[begin Data entries]

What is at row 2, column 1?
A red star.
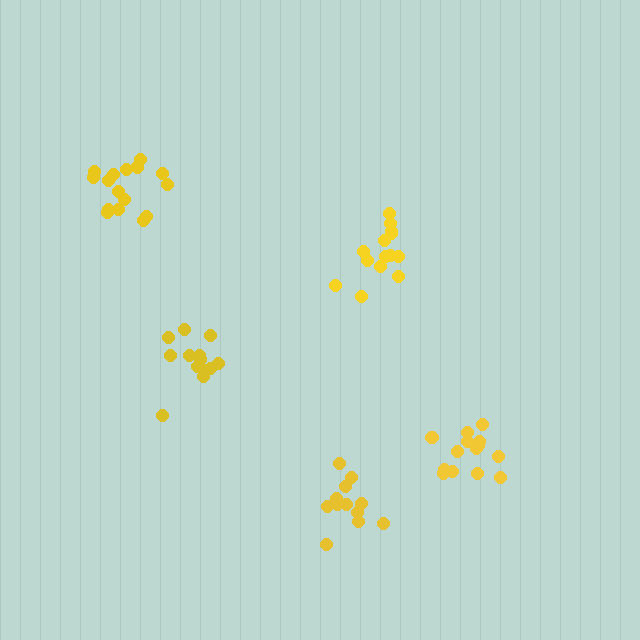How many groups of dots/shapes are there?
There are 5 groups.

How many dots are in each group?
Group 1: 16 dots, Group 2: 14 dots, Group 3: 12 dots, Group 4: 14 dots, Group 5: 13 dots (69 total).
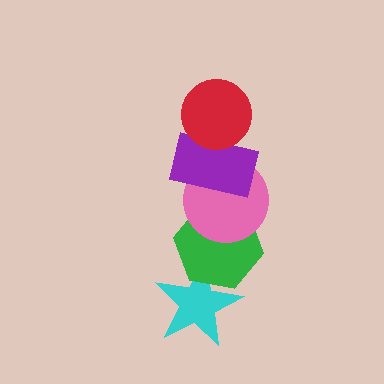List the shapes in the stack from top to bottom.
From top to bottom: the red circle, the purple rectangle, the pink circle, the green hexagon, the cyan star.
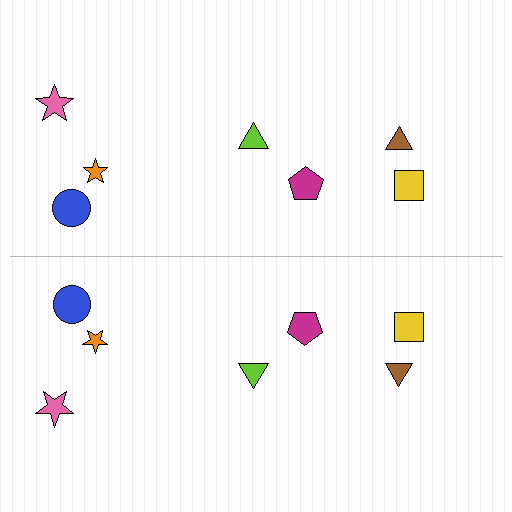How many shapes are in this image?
There are 14 shapes in this image.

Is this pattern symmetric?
Yes, this pattern has bilateral (reflection) symmetry.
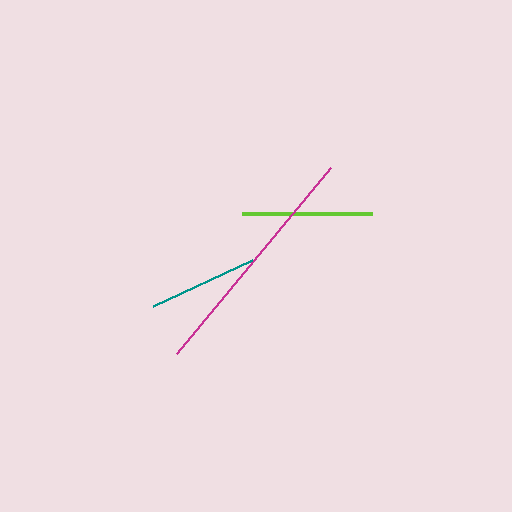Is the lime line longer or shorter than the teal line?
The lime line is longer than the teal line.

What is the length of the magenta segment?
The magenta segment is approximately 242 pixels long.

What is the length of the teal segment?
The teal segment is approximately 109 pixels long.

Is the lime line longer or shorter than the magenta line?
The magenta line is longer than the lime line.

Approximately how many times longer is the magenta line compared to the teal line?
The magenta line is approximately 2.2 times the length of the teal line.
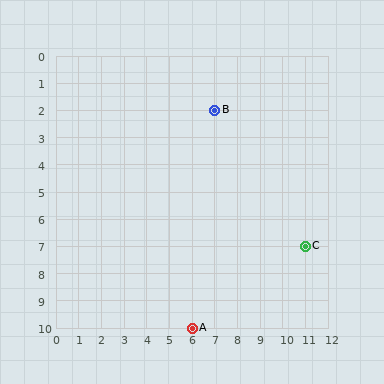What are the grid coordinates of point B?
Point B is at grid coordinates (7, 2).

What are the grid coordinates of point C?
Point C is at grid coordinates (11, 7).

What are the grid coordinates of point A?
Point A is at grid coordinates (6, 10).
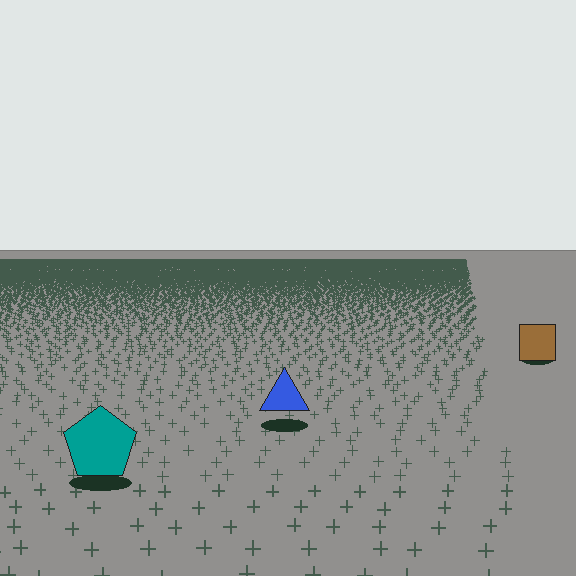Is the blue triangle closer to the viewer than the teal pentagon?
No. The teal pentagon is closer — you can tell from the texture gradient: the ground texture is coarser near it.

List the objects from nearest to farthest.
From nearest to farthest: the teal pentagon, the blue triangle, the brown square.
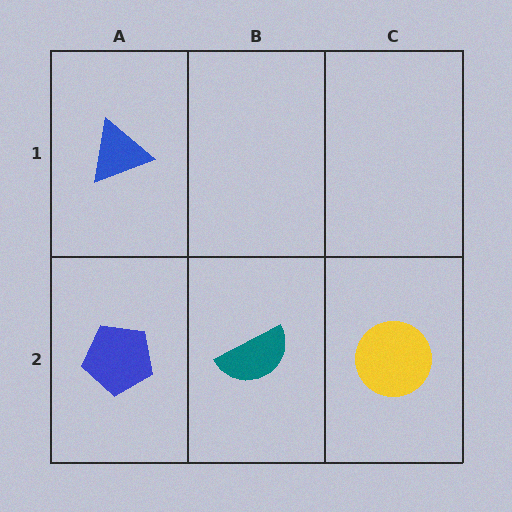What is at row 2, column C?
A yellow circle.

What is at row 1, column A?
A blue triangle.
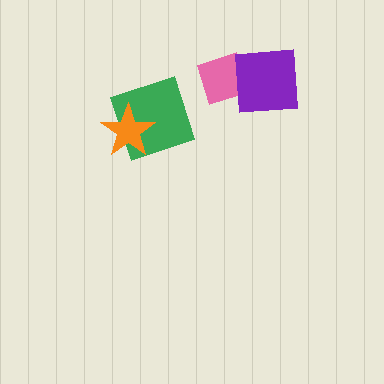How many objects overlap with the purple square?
1 object overlaps with the purple square.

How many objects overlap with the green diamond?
1 object overlaps with the green diamond.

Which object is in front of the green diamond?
The orange star is in front of the green diamond.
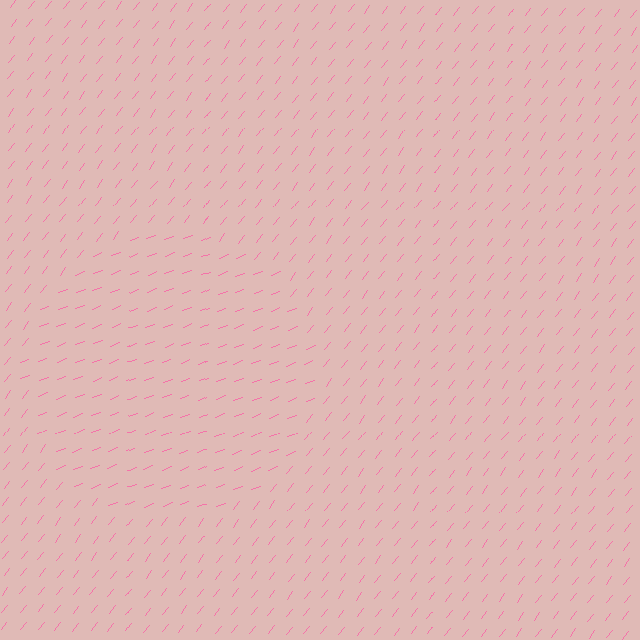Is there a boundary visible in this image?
Yes, there is a texture boundary formed by a change in line orientation.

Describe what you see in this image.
The image is filled with small pink line segments. A circle region in the image has lines oriented differently from the surrounding lines, creating a visible texture boundary.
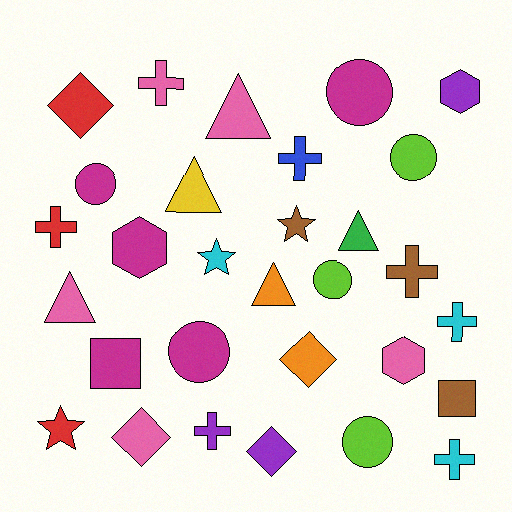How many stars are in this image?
There are 3 stars.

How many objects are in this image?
There are 30 objects.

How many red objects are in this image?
There are 3 red objects.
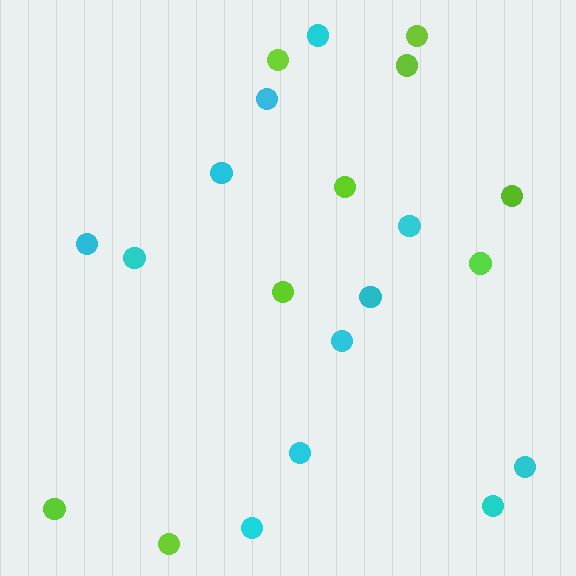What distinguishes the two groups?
There are 2 groups: one group of lime circles (9) and one group of cyan circles (12).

[end Data entries]

Direction ▸ Write out again, exactly, each line from the one containing "How many objects are in this image?" through the last line of the entries, and omit every picture.

Output of the task ▸
How many objects are in this image?
There are 30 objects.

How many red objects are in this image?
There are 3 red objects.
What distinguishes the two groups?
There are 2 groups: one group of lime circles (9) and one group of cyan circles (12).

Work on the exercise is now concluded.